INFORMATION PROVIDED ▸
★ ★ ★ ★

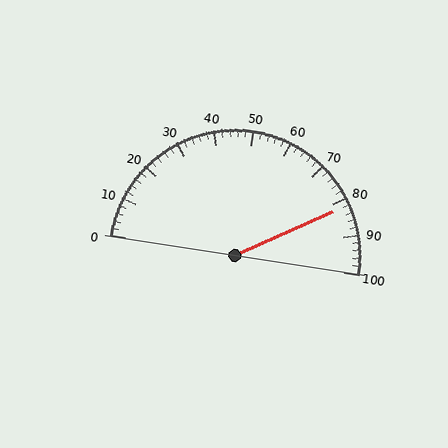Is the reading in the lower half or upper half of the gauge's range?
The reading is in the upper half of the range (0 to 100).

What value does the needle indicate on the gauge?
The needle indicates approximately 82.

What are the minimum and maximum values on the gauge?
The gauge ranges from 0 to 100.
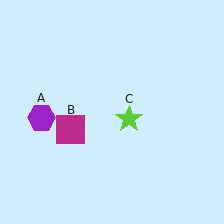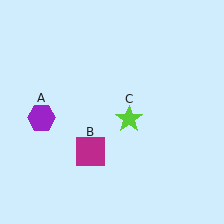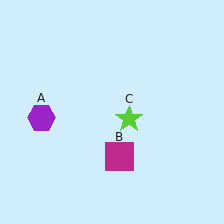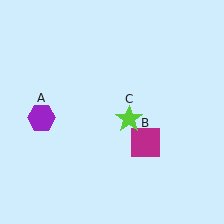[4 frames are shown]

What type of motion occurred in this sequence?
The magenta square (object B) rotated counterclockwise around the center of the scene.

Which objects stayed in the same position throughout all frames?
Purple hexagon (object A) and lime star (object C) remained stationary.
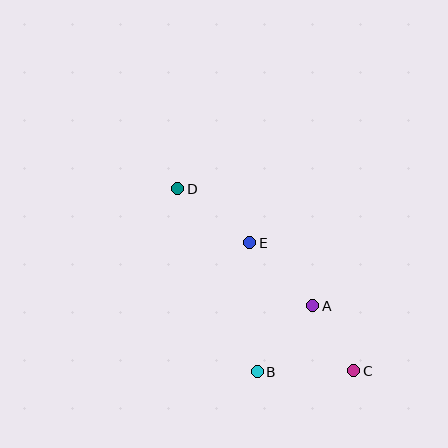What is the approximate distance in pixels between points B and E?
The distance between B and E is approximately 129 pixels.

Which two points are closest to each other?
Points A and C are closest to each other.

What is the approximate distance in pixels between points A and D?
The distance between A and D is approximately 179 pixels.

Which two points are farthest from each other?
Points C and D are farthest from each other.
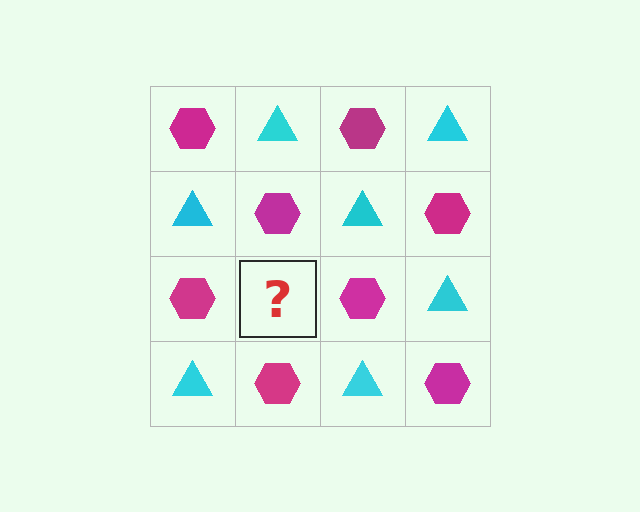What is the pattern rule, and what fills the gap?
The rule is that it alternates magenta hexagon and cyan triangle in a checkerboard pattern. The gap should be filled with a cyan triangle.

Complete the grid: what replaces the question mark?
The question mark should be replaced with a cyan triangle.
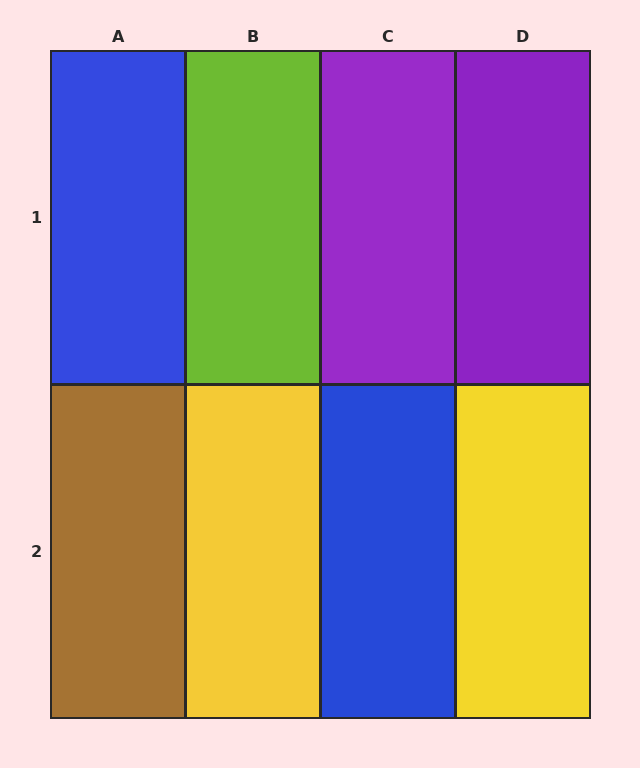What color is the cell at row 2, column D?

★ ★ ★ ★

Everything from the first line of the entries through the line that contains "[4 frames are shown]" is to be reproduced exactly, except the pictures.

Is the reading in the lower half or upper half of the gauge's range?
The reading is in the upper half of the range (0 to 100).

What value does the needle indicate on the gauge?
The needle indicates approximately 82.

What are the minimum and maximum values on the gauge?
The gauge ranges from 0 to 100.
[4 frames are shown]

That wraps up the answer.